▸ Prompt
With the pictures left out, return exactly the lines from the one containing "What comes next in the sequence?" through the end of the listing below.

::::

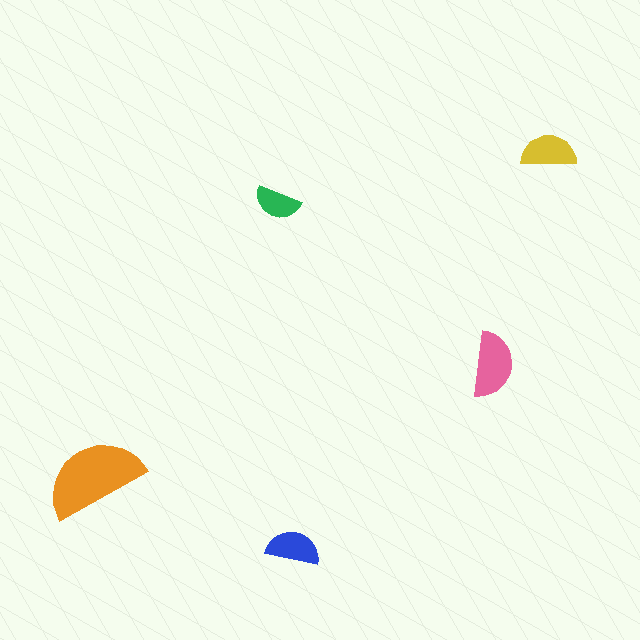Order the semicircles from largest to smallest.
the orange one, the pink one, the yellow one, the blue one, the green one.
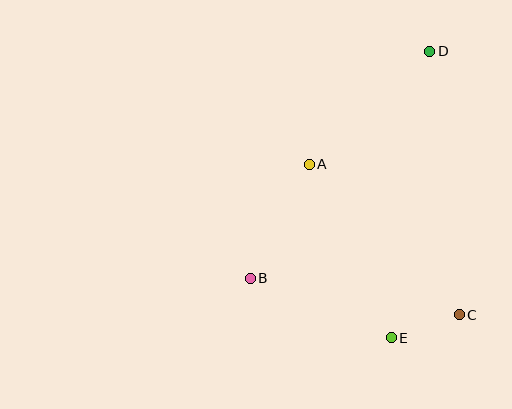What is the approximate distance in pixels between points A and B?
The distance between A and B is approximately 128 pixels.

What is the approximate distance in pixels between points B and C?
The distance between B and C is approximately 212 pixels.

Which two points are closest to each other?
Points C and E are closest to each other.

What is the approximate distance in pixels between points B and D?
The distance between B and D is approximately 289 pixels.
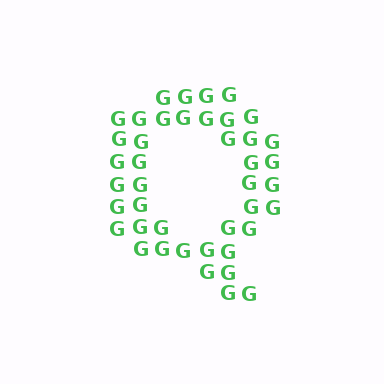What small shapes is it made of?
It is made of small letter G's.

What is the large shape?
The large shape is the letter Q.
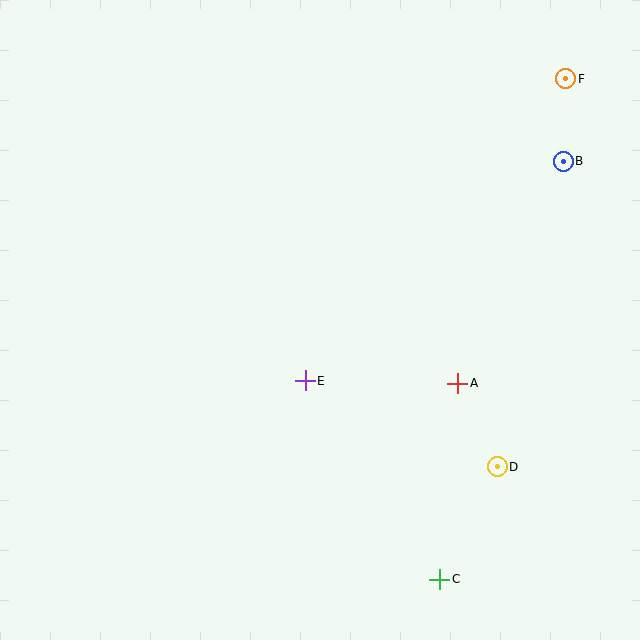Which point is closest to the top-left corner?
Point E is closest to the top-left corner.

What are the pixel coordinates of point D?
Point D is at (497, 467).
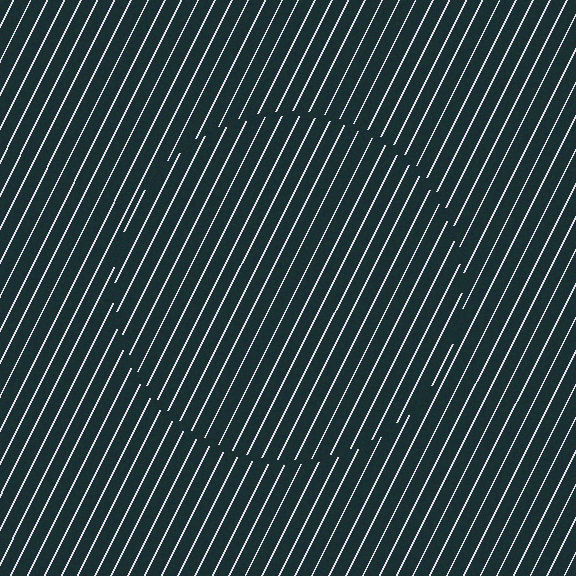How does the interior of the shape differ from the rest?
The interior of the shape contains the same grating, shifted by half a period — the contour is defined by the phase discontinuity where line-ends from the inner and outer gratings abut.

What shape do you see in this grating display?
An illusory circle. The interior of the shape contains the same grating, shifted by half a period — the contour is defined by the phase discontinuity where line-ends from the inner and outer gratings abut.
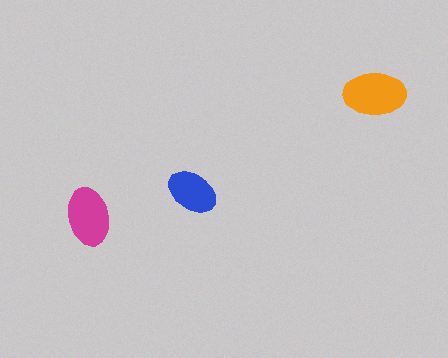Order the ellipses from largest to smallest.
the orange one, the magenta one, the blue one.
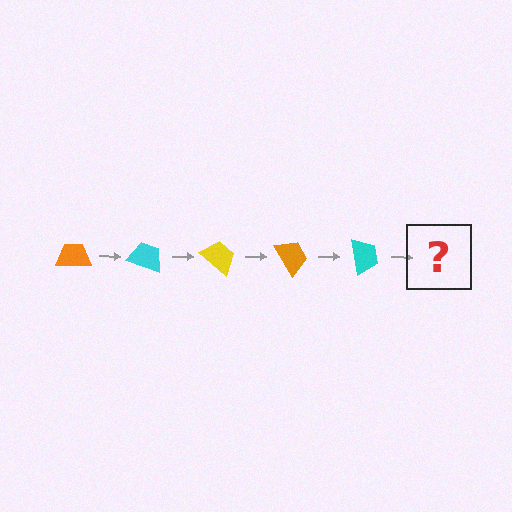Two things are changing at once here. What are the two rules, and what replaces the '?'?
The two rules are that it rotates 20 degrees clockwise each step and the color cycles through orange, cyan, and yellow. The '?' should be a yellow trapezoid, rotated 100 degrees clockwise from the start.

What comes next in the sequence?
The next element should be a yellow trapezoid, rotated 100 degrees clockwise from the start.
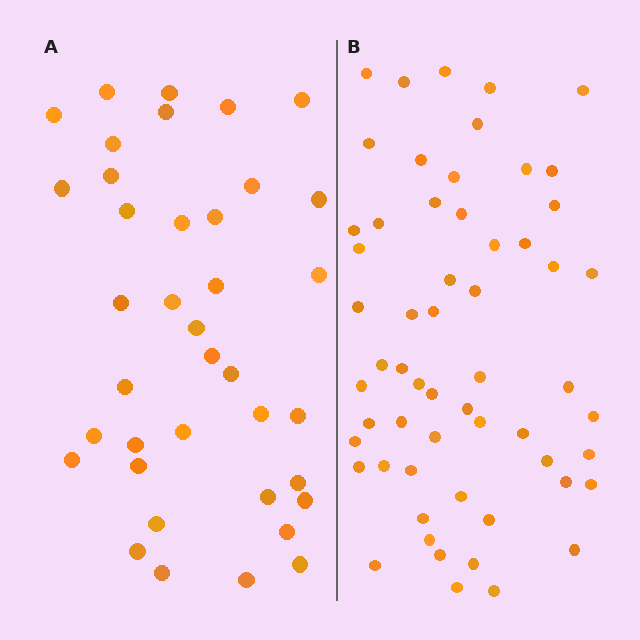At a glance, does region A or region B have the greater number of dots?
Region B (the right region) has more dots.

::::

▸ Task output
What comes next in the sequence?
The next element should be a yellow trapezoid, rotated 100 degrees clockwise from the start.
At a glance, does region A or region B have the greater number of dots?
Region B (the right region) has more dots.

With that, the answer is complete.